■ Data to process
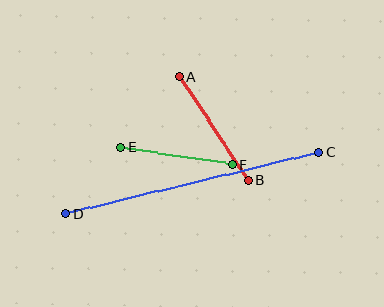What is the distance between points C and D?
The distance is approximately 260 pixels.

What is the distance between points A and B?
The distance is approximately 124 pixels.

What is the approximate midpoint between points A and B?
The midpoint is at approximately (214, 128) pixels.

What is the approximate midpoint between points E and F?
The midpoint is at approximately (177, 156) pixels.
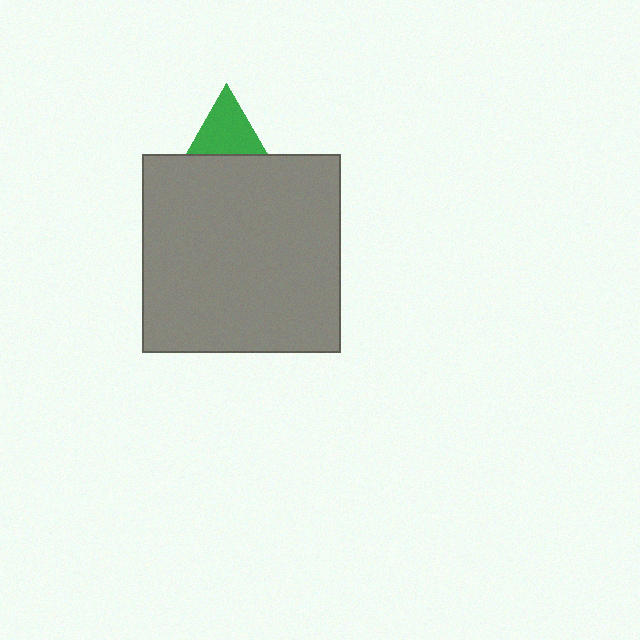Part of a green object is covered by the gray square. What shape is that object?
It is a triangle.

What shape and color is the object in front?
The object in front is a gray square.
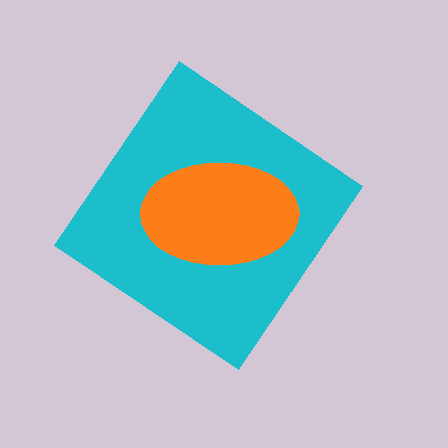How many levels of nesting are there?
2.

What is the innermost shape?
The orange ellipse.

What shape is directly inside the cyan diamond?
The orange ellipse.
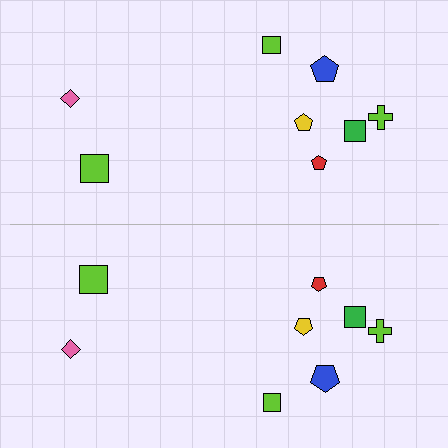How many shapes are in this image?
There are 16 shapes in this image.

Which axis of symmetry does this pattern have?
The pattern has a horizontal axis of symmetry running through the center of the image.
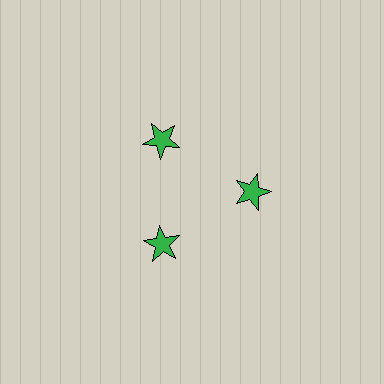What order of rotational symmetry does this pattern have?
This pattern has 3-fold rotational symmetry.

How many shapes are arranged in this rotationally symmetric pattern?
There are 3 shapes, arranged in 3 groups of 1.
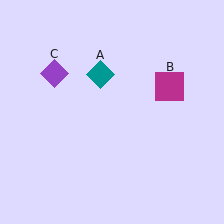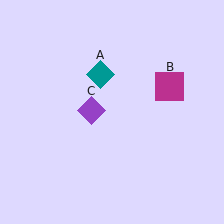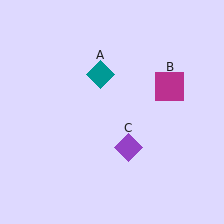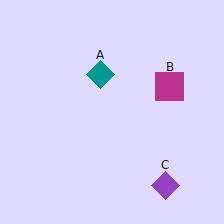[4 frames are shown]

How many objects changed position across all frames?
1 object changed position: purple diamond (object C).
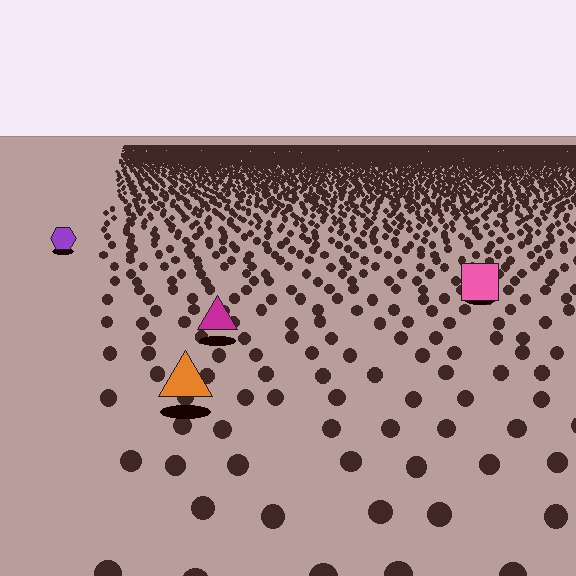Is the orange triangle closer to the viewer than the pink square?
Yes. The orange triangle is closer — you can tell from the texture gradient: the ground texture is coarser near it.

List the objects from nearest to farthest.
From nearest to farthest: the orange triangle, the magenta triangle, the pink square, the purple hexagon.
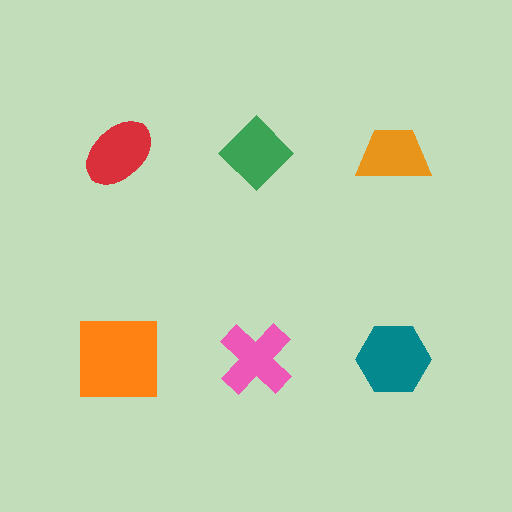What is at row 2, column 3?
A teal hexagon.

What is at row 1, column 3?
An orange trapezoid.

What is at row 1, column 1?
A red ellipse.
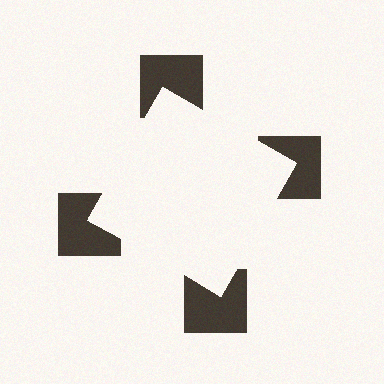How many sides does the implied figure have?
4 sides.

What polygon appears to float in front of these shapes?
An illusory square — its edges are inferred from the aligned wedge cuts in the notched squares, not physically drawn.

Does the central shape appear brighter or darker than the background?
It typically appears slightly brighter than the background, even though no actual brightness change is drawn.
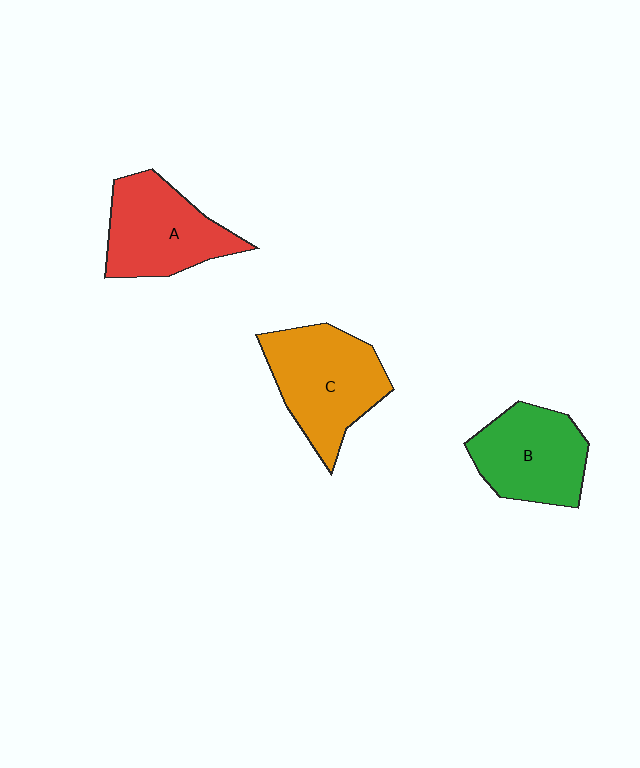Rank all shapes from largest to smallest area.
From largest to smallest: C (orange), A (red), B (green).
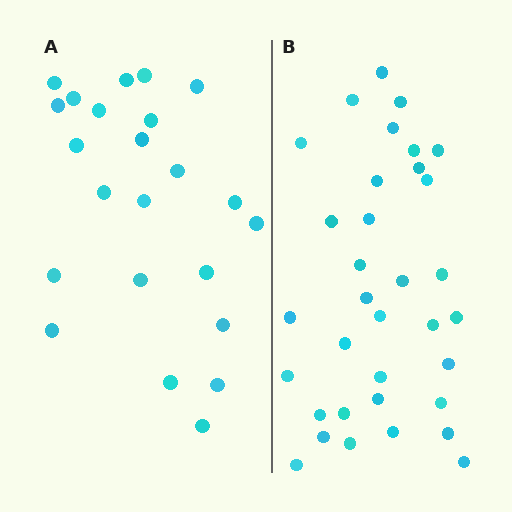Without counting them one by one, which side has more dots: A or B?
Region B (the right region) has more dots.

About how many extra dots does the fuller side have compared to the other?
Region B has roughly 12 or so more dots than region A.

■ Exercise brief
Quote every record above exactly, leaving out the pictures.

■ The result
What is the distance between points C and D?
The distance is approximately 260 pixels.

What is the distance between points A and B?
The distance is approximately 124 pixels.

What is the approximate midpoint between points A and B?
The midpoint is at approximately (214, 128) pixels.

What is the approximate midpoint between points E and F?
The midpoint is at approximately (177, 156) pixels.
Part of a green object is covered by the gray square. What shape is that object?
It is a triangle.

What shape and color is the object in front?
The object in front is a gray square.
How many levels of nesting are there?
2.

What is the innermost shape?
The orange ellipse.

What shape is directly inside the cyan diamond?
The orange ellipse.
How many shapes are in this image?
There are 16 shapes in this image.

Which axis of symmetry does this pattern have?
The pattern has a horizontal axis of symmetry running through the center of the image.
What order of rotational symmetry does this pattern have?
This pattern has 3-fold rotational symmetry.

How many shapes are arranged in this rotationally symmetric pattern?
There are 3 shapes, arranged in 3 groups of 1.
[4 frames are shown]

How many objects changed position across all frames?
1 object changed position: purple diamond (object C).
Is the orange triangle closer to the viewer than the pink square?
Yes. The orange triangle is closer — you can tell from the texture gradient: the ground texture is coarser near it.

List the objects from nearest to farthest.
From nearest to farthest: the orange triangle, the magenta triangle, the pink square, the purple hexagon.
What is at row 2, column 3?
A teal hexagon.

What is at row 1, column 3?
An orange trapezoid.

What is at row 1, column 1?
A red ellipse.
How many sides does the implied figure have?
4 sides.

What polygon appears to float in front of these shapes?
An illusory square — its edges are inferred from the aligned wedge cuts in the notched squares, not physically drawn.

Does the central shape appear brighter or darker than the background?
It typically appears slightly brighter than the background, even though no actual brightness change is drawn.
Rank all shapes from largest to smallest area.
From largest to smallest: C (orange), A (red), B (green).
Without counting them one by one, which side has more dots: A or B?
Region B (the right region) has more dots.

About how many extra dots does the fuller side have compared to the other?
Region B has roughly 12 or so more dots than region A.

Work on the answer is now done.